• Rendered shape question records:
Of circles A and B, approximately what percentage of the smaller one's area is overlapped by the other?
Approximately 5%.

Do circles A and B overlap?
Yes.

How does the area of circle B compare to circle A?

...

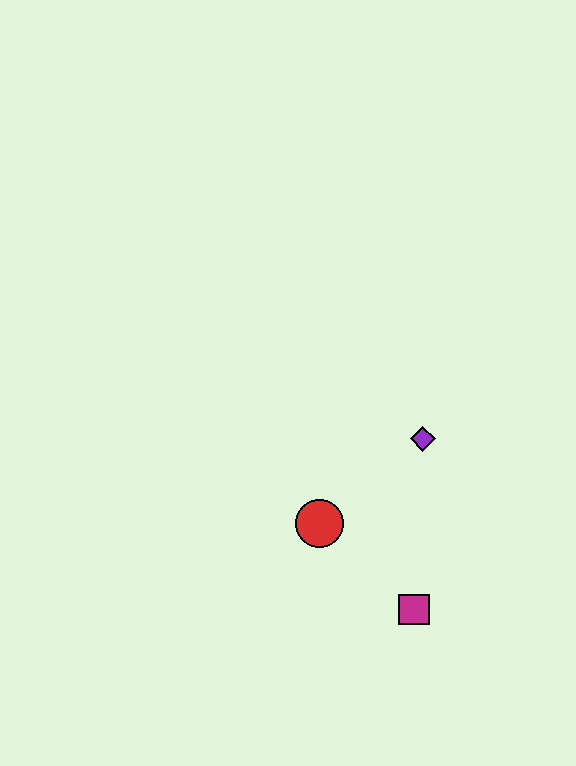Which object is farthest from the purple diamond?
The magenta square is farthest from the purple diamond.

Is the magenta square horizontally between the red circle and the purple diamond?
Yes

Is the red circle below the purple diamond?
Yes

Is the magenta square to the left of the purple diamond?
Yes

• SET EXERCISE: Start with the line that holds "Of circles A" and finish with the line that holds "How does the". Transcribe each line in between exactly, and those two as well.

• COMPLETE ANSWER:
Of circles A and B, approximately what percentage of the smaller one's area is overlapped by the other?
Approximately 5%.

Do circles A and B overlap?
Yes.

How does the area of circle B compare to circle A?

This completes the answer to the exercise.